(What is expected): Set each entry down verbatim, omitting images.

(Information given):
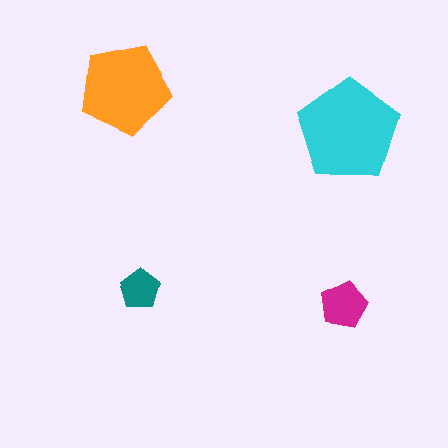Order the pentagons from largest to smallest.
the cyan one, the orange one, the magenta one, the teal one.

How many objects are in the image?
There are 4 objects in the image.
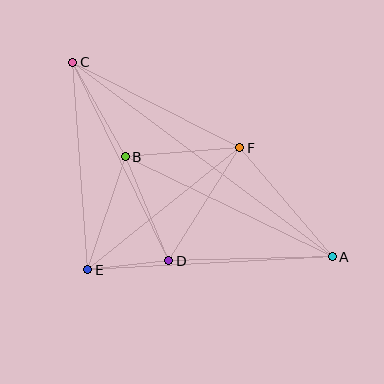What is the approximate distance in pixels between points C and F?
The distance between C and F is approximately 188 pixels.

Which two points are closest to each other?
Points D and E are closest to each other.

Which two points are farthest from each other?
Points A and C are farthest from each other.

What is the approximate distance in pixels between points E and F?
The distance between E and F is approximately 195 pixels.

(Output of the exercise):
Order the pentagons from largest to smallest.
the cyan one, the orange one, the magenta one, the teal one.

How many objects are in the image?
There are 4 objects in the image.
What is the approximate distance in pixels between points C and F?
The distance between C and F is approximately 188 pixels.

Which two points are closest to each other?
Points D and E are closest to each other.

Which two points are farthest from each other?
Points A and C are farthest from each other.

What is the approximate distance in pixels between points E and F?
The distance between E and F is approximately 195 pixels.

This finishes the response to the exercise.